Work required: Reproduce the listing word for word. Skip any image.

Exercise material:
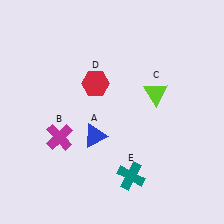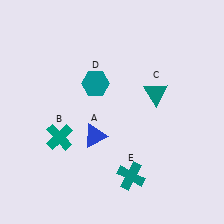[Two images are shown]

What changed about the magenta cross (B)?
In Image 1, B is magenta. In Image 2, it changed to teal.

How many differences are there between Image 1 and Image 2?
There are 3 differences between the two images.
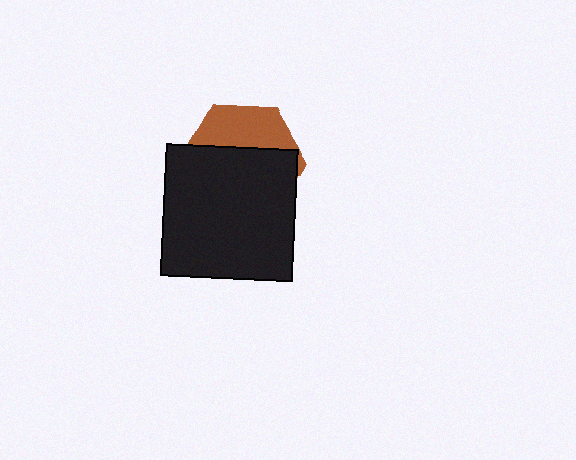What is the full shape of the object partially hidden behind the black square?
The partially hidden object is a brown hexagon.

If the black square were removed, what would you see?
You would see the complete brown hexagon.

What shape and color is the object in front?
The object in front is a black square.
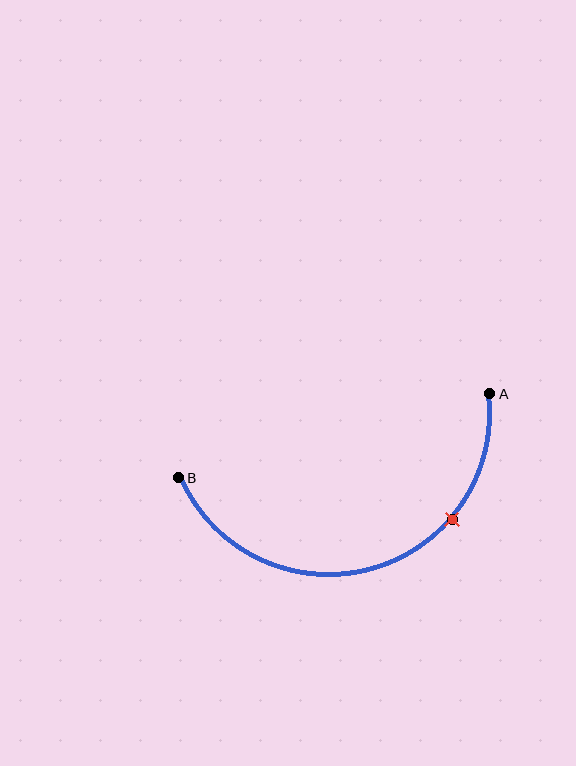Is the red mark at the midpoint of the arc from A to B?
No. The red mark lies on the arc but is closer to endpoint A. The arc midpoint would be at the point on the curve equidistant along the arc from both A and B.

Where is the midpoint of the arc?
The arc midpoint is the point on the curve farthest from the straight line joining A and B. It sits below that line.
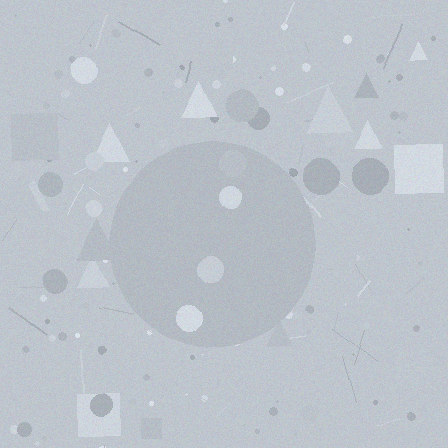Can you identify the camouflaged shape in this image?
The camouflaged shape is a circle.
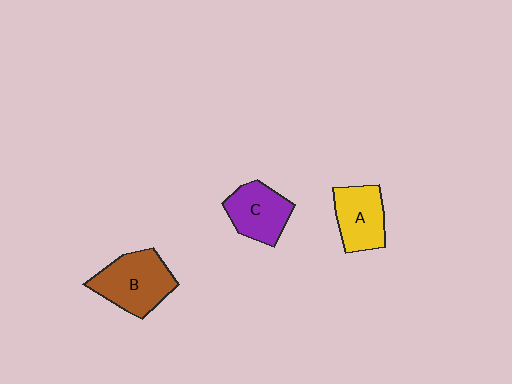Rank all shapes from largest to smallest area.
From largest to smallest: B (brown), C (purple), A (yellow).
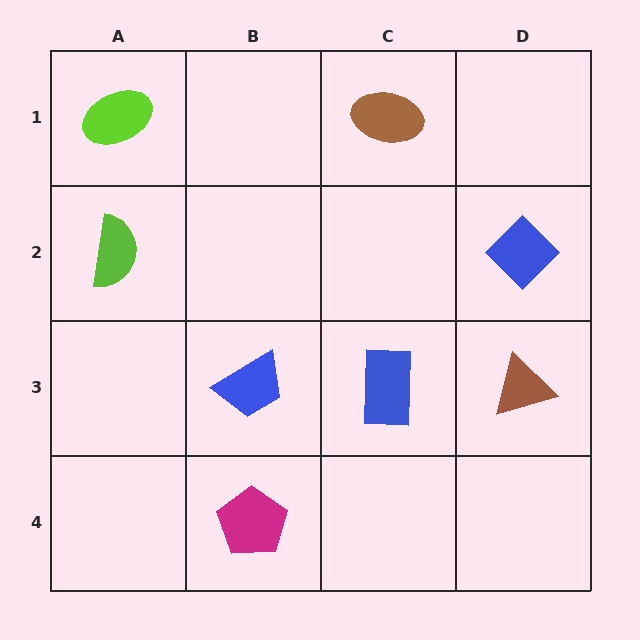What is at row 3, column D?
A brown triangle.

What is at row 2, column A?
A lime semicircle.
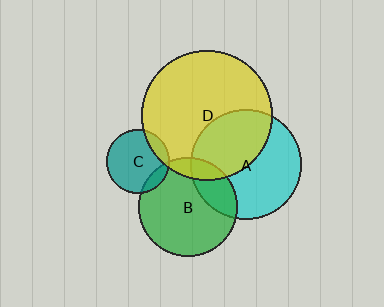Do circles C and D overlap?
Yes.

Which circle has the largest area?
Circle D (yellow).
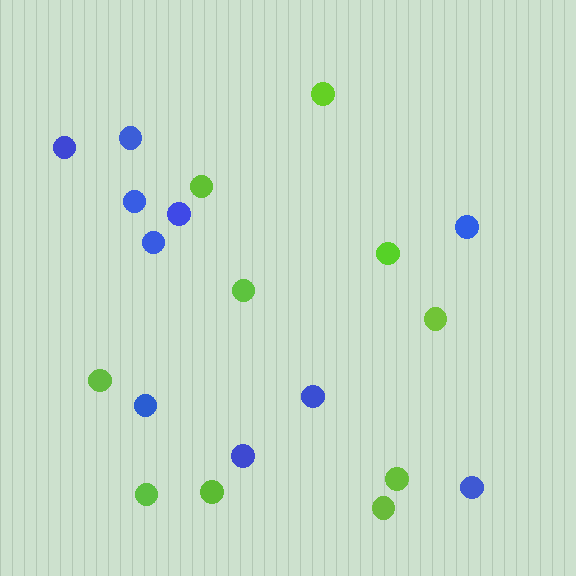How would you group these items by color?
There are 2 groups: one group of blue circles (10) and one group of lime circles (10).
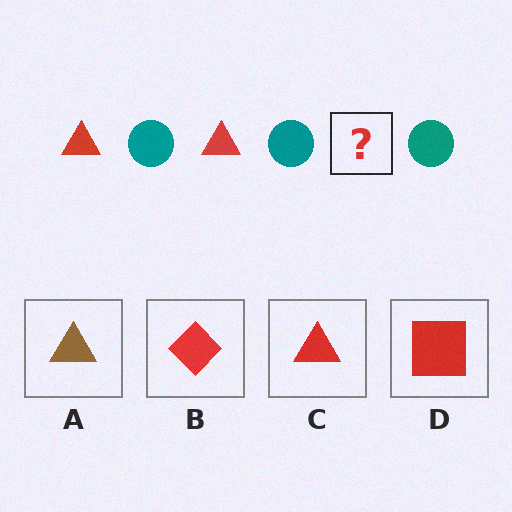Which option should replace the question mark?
Option C.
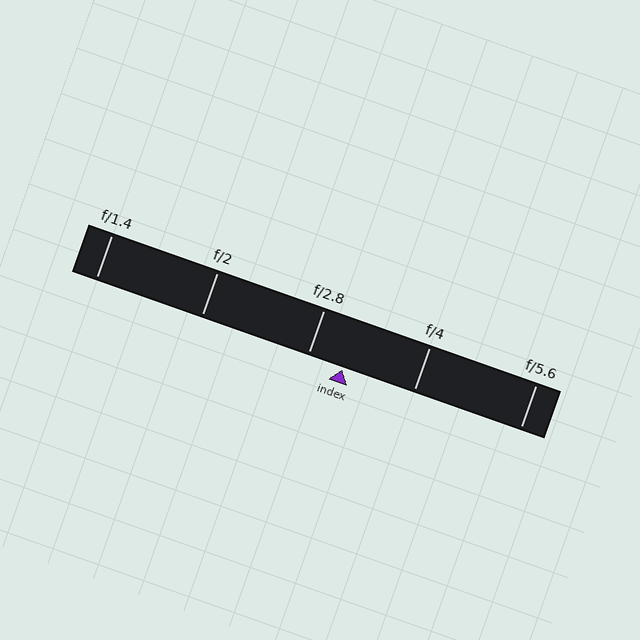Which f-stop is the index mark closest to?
The index mark is closest to f/2.8.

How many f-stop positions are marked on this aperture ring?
There are 5 f-stop positions marked.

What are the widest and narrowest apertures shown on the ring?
The widest aperture shown is f/1.4 and the narrowest is f/5.6.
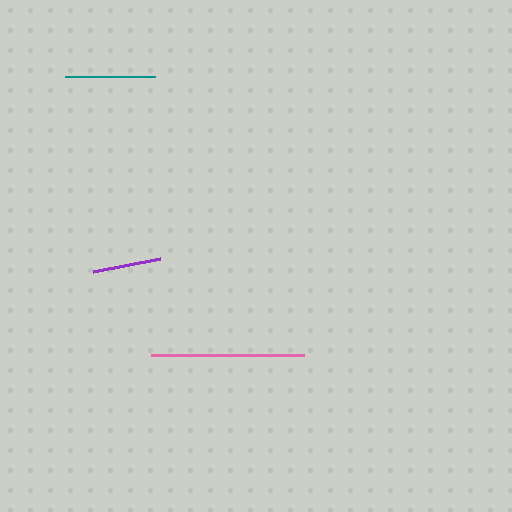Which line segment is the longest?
The pink line is the longest at approximately 153 pixels.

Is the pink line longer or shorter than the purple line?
The pink line is longer than the purple line.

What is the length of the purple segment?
The purple segment is approximately 68 pixels long.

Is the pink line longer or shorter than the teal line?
The pink line is longer than the teal line.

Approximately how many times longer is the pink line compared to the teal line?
The pink line is approximately 1.7 times the length of the teal line.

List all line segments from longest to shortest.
From longest to shortest: pink, teal, purple.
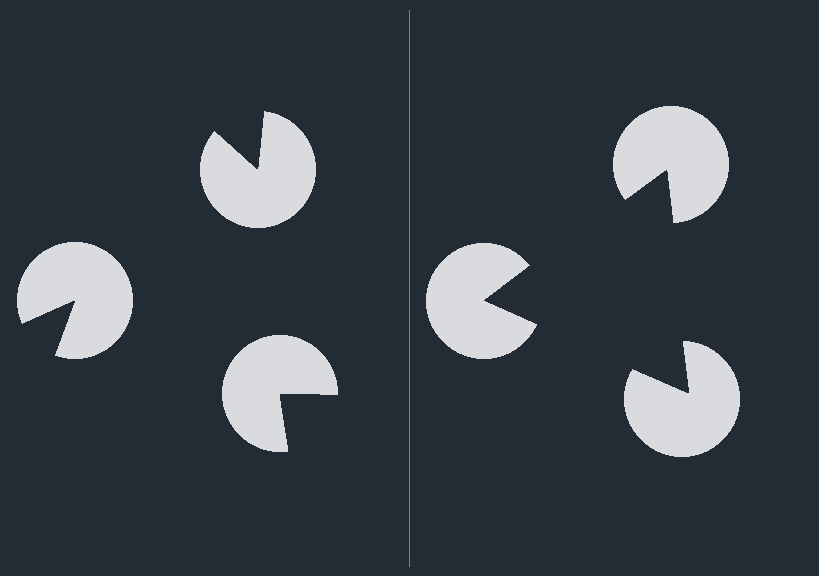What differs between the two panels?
The pac-man discs are positioned identically on both sides; only the wedge orientations differ. On the right they align to a triangle; on the left they are misaligned.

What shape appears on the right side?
An illusory triangle.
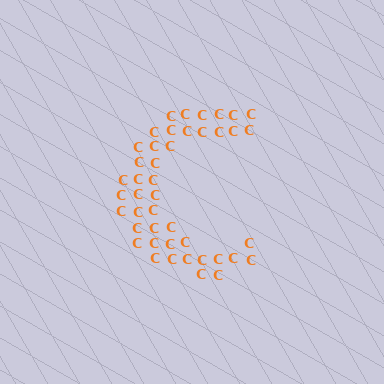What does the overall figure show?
The overall figure shows the letter C.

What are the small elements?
The small elements are letter C's.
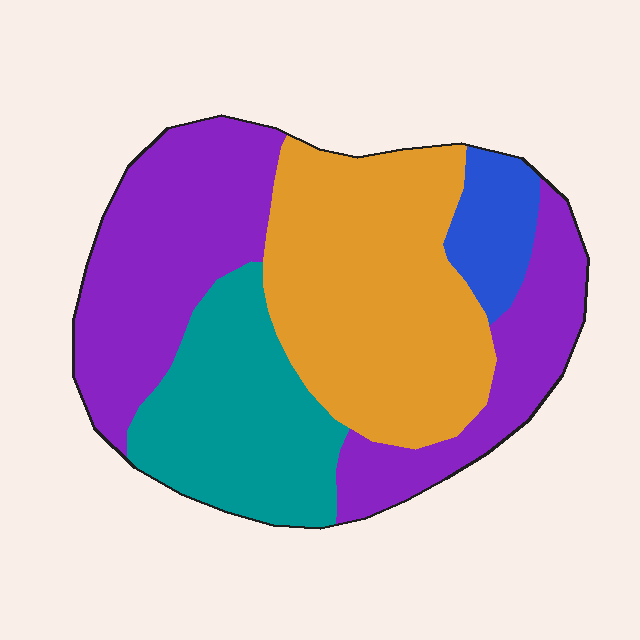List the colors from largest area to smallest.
From largest to smallest: purple, orange, teal, blue.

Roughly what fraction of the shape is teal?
Teal takes up about one fifth (1/5) of the shape.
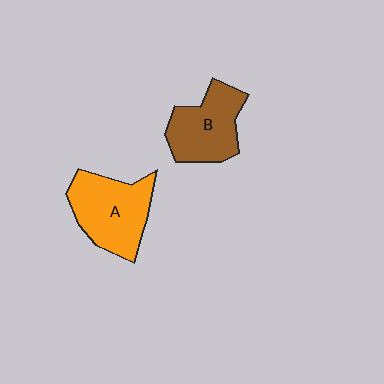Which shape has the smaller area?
Shape B (brown).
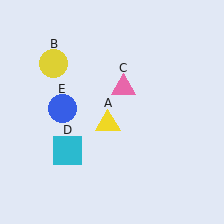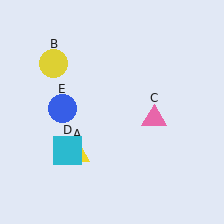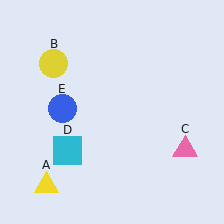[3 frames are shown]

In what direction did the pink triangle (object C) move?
The pink triangle (object C) moved down and to the right.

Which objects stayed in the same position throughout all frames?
Yellow circle (object B) and cyan square (object D) and blue circle (object E) remained stationary.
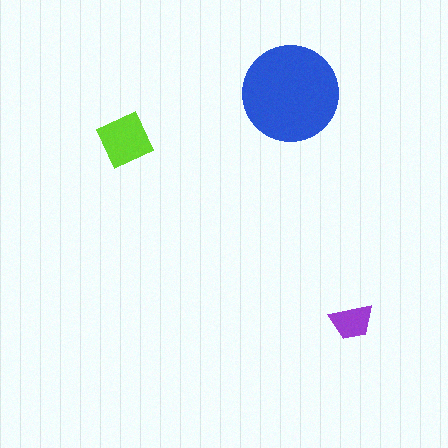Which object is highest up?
The blue circle is topmost.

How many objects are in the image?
There are 3 objects in the image.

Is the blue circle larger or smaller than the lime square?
Larger.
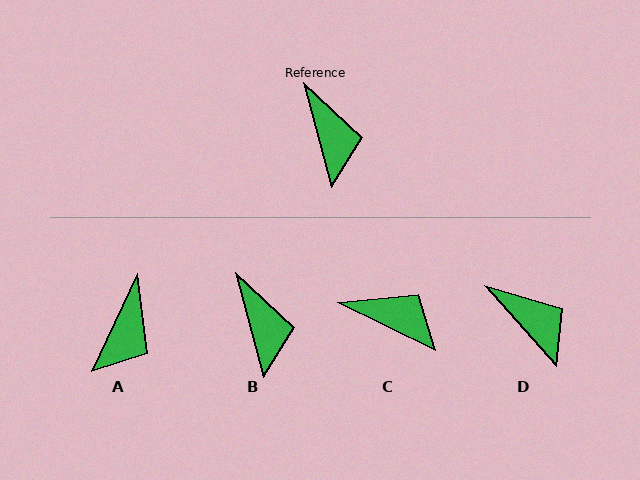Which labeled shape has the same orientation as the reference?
B.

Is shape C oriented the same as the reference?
No, it is off by about 49 degrees.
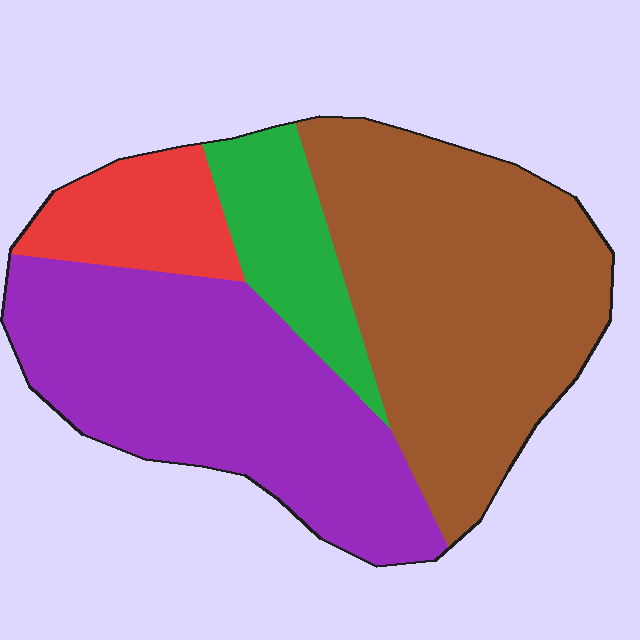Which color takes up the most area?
Brown, at roughly 40%.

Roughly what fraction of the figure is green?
Green covers 12% of the figure.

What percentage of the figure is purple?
Purple takes up about three eighths (3/8) of the figure.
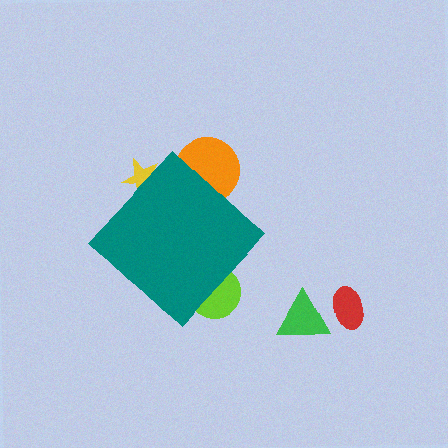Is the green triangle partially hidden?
No, the green triangle is fully visible.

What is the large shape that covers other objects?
A teal diamond.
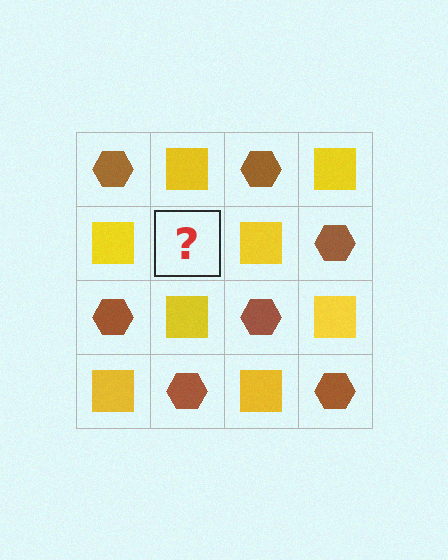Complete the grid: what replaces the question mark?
The question mark should be replaced with a brown hexagon.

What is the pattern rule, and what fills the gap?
The rule is that it alternates brown hexagon and yellow square in a checkerboard pattern. The gap should be filled with a brown hexagon.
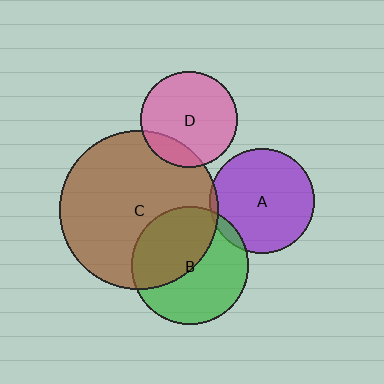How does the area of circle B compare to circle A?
Approximately 1.2 times.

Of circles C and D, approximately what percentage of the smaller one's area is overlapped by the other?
Approximately 15%.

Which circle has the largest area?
Circle C (brown).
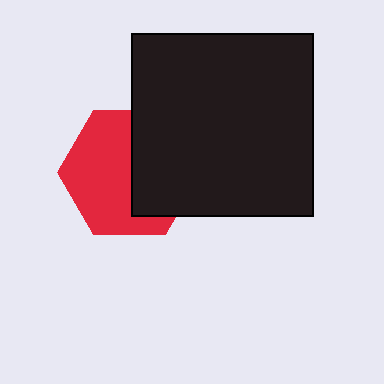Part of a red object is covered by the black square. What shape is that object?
It is a hexagon.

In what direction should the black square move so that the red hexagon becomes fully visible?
The black square should move right. That is the shortest direction to clear the overlap and leave the red hexagon fully visible.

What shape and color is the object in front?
The object in front is a black square.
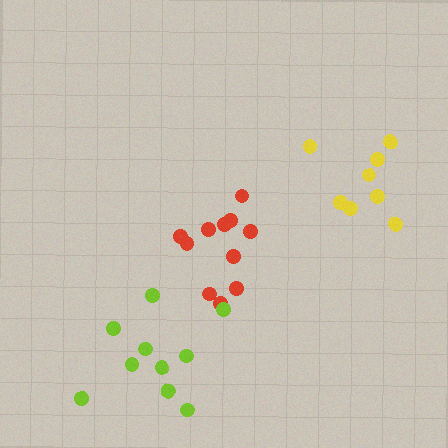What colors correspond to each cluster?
The clusters are colored: red, lime, yellow.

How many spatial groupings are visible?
There are 3 spatial groupings.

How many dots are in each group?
Group 1: 11 dots, Group 2: 10 dots, Group 3: 8 dots (29 total).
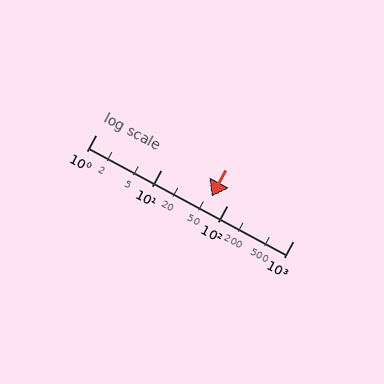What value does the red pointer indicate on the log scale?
The pointer indicates approximately 57.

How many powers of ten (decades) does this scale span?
The scale spans 3 decades, from 1 to 1000.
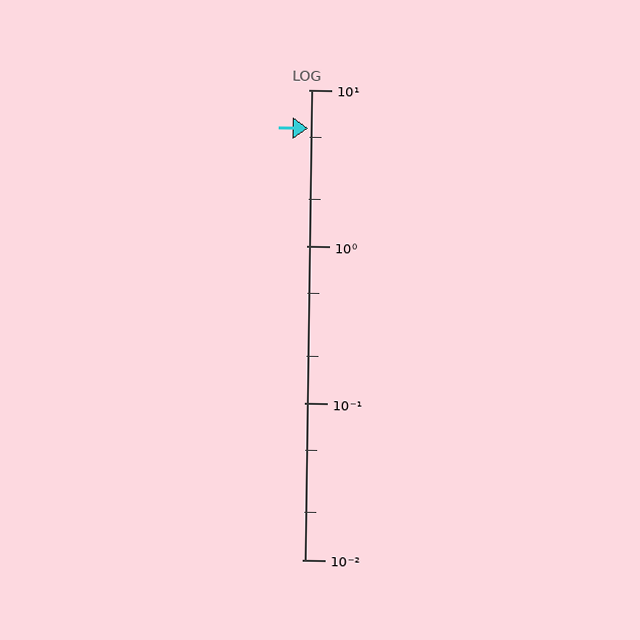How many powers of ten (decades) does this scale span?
The scale spans 3 decades, from 0.01 to 10.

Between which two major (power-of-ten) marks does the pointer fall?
The pointer is between 1 and 10.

Response below:
[Two images are shown]

What changed about the magenta cross (B)?
In Image 1, B is magenta. In Image 2, it changed to teal.

How many differences are there between Image 1 and Image 2?
There are 3 differences between the two images.
What is the full shape of the object partially hidden behind the black square?
The partially hidden object is a brown hexagon.

If the black square were removed, what would you see?
You would see the complete brown hexagon.

What shape and color is the object in front?
The object in front is a black square.
Is the red mark at the midpoint of the arc from A to B?
No. The red mark lies on the arc but is closer to endpoint A. The arc midpoint would be at the point on the curve equidistant along the arc from both A and B.

Where is the midpoint of the arc?
The arc midpoint is the point on the curve farthest from the straight line joining A and B. It sits below that line.
Can you identify the camouflaged shape in this image?
The camouflaged shape is a circle.
Rank all shapes from largest to smallest area.
From largest to smallest: B (brown), C (purple), A (yellow).
What is at row 3, column D?
A brown triangle.

What is at row 2, column A?
A lime semicircle.
Do circles C and D overlap?
Yes.

Which circle has the largest area?
Circle D (yellow).
How would you group these items by color?
There are 2 groups: one group of blue circles (10) and one group of lime circles (10).
Which option should replace the question mark?
Option C.
Which f-stop is the index mark closest to?
The index mark is closest to f/2.8.

How many f-stop positions are marked on this aperture ring?
There are 5 f-stop positions marked.

What are the widest and narrowest apertures shown on the ring?
The widest aperture shown is f/1.4 and the narrowest is f/5.6.
Which line segment is the longest?
The pink line is the longest at approximately 153 pixels.

Is the pink line longer or shorter than the purple line?
The pink line is longer than the purple line.

What is the length of the purple segment?
The purple segment is approximately 68 pixels long.

Is the pink line longer or shorter than the teal line?
The pink line is longer than the teal line.

Approximately how many times longer is the pink line compared to the teal line?
The pink line is approximately 1.7 times the length of the teal line.

List all line segments from longest to shortest.
From longest to shortest: pink, teal, purple.
What differs between the two panels?
The pac-man discs are positioned identically on both sides; only the wedge orientations differ. On the right they align to a triangle; on the left they are misaligned.

What shape appears on the right side?
An illusory triangle.
What does the overall figure show?
The overall figure shows the letter C.

What are the small elements?
The small elements are letter C's.
List the colors from largest area to smallest.
From largest to smallest: purple, orange, teal, blue.

Roughly what fraction of the shape is teal?
Teal takes up about one fifth (1/5) of the shape.
Which shape has the smaller area?
Shape B (brown).
[3 frames are shown]

In what direction did the pink triangle (object C) move?
The pink triangle (object C) moved down and to the right.

Which objects stayed in the same position throughout all frames?
Yellow circle (object B) and cyan square (object D) and blue circle (object E) remained stationary.
Which object is highest up?
The blue circle is topmost.

How many objects are in the image?
There are 3 objects in the image.

Is the blue circle larger or smaller than the lime square?
Larger.
Which labeled shape has the same orientation as the reference?
B.

Is shape C oriented the same as the reference?
No, it is off by about 49 degrees.
Which color takes up the most area?
Brown, at roughly 40%.

Roughly what fraction of the figure is green?
Green covers 12% of the figure.

What percentage of the figure is purple?
Purple takes up about three eighths (3/8) of the figure.
Is the green triangle partially hidden?
No, the green triangle is fully visible.

What is the large shape that covers other objects?
A teal diamond.
Complete the grid: what replaces the question mark?
The question mark should be replaced with a brown hexagon.

What is the pattern rule, and what fills the gap?
The rule is that it alternates brown hexagon and yellow square in a checkerboard pattern. The gap should be filled with a brown hexagon.
How does the area of circle B compare to circle A?
Approximately 1.2 times.

Of circles C and D, approximately what percentage of the smaller one's area is overlapped by the other?
Approximately 15%.

Which circle has the largest area?
Circle C (brown).
Part of a red object is covered by the black square. What shape is that object?
It is a hexagon.

In what direction should the black square move so that the red hexagon becomes fully visible?
The black square should move right. That is the shortest direction to clear the overlap and leave the red hexagon fully visible.

What shape and color is the object in front?
The object in front is a black square.
What colors correspond to each cluster?
The clusters are colored: red, lime, yellow.

How many spatial groupings are visible?
There are 3 spatial groupings.

How many dots are in each group?
Group 1: 11 dots, Group 2: 10 dots, Group 3: 8 dots (29 total).
What value does the red pointer indicate on the log scale?
The pointer indicates approximately 57.

How many powers of ten (decades) does this scale span?
The scale spans 3 decades, from 1 to 1000.
How many powers of ten (decades) does this scale span?
The scale spans 3 decades, from 0.01 to 10.

Between which two major (power-of-ten) marks does the pointer fall?
The pointer is between 1 and 10.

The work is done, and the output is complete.